Stated goal
Below are the records. Reproduce exactly the lines from the one containing "If you moved" through the final line, and omit any pictures.

Entries supplied

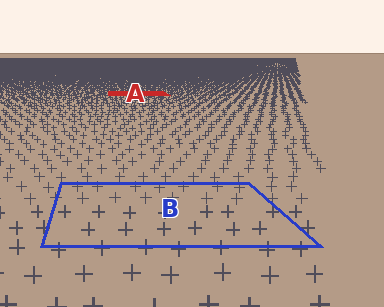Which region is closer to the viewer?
Region B is closer. The texture elements there are larger and more spread out.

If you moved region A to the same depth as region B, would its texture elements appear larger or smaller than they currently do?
They would appear larger. At a closer depth, the same texture elements are projected at a bigger on-screen size.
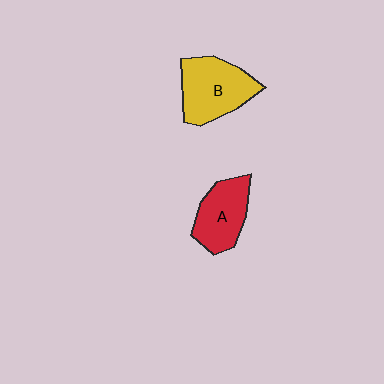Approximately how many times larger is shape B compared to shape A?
Approximately 1.2 times.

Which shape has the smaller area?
Shape A (red).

Correct output
If you moved region A to the same depth as region B, would its texture elements appear larger or smaller than they currently do?
They would appear larger. At a closer depth, the same texture elements are projected at a bigger on-screen size.
Approximately how many times larger is shape B compared to shape A?
Approximately 1.2 times.

Which shape has the smaller area?
Shape A (red).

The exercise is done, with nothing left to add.